>>>

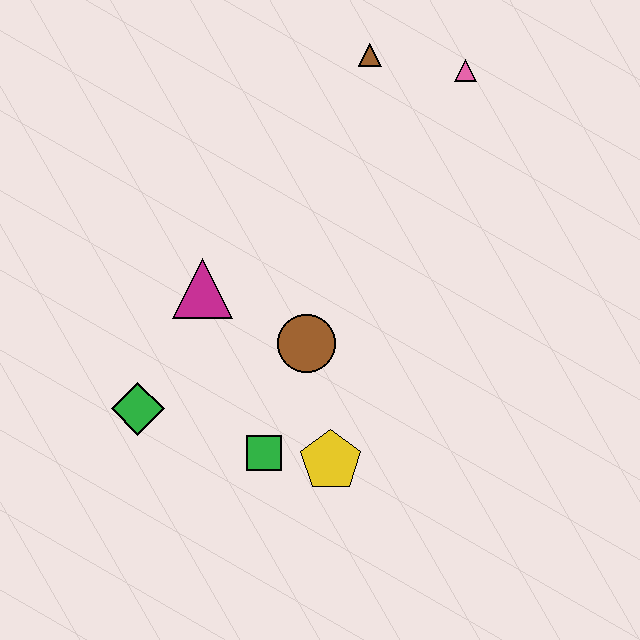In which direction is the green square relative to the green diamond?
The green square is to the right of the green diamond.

<<<
>>>

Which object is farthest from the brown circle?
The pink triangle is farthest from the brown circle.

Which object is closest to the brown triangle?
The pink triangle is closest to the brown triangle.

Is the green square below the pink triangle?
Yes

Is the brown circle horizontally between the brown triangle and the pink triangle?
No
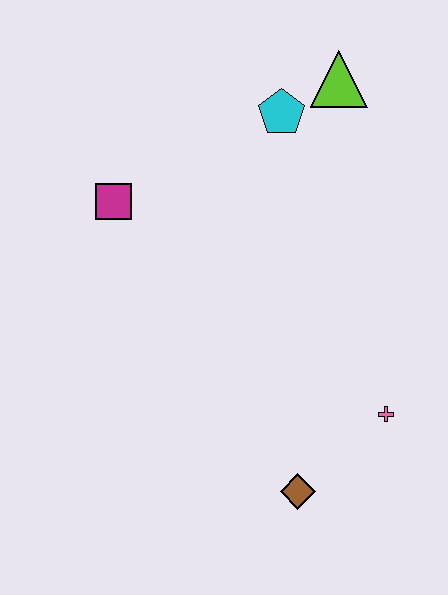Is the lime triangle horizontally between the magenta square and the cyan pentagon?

<<<
>>>

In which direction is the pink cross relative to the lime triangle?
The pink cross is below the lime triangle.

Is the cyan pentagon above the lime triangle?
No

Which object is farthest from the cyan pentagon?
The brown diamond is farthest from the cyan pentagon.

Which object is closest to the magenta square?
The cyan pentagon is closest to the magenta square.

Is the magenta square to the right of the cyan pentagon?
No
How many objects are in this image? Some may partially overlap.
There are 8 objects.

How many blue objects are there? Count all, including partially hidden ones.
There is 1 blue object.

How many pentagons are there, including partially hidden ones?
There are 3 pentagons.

<<<

# WRITTEN TASK:
Omit all pictures, then copy the lines between the ones holding "Is the green square below the pink triangle?" and "Is the lime", inclusive.

# RESPONSE BELOW:
Is the green square below the pink triangle?
Yes

Is the brown circle horizontally between the brown triangle and the pink triangle?
No
Is the lime triangle horizontally between the magenta square and the cyan pentagon?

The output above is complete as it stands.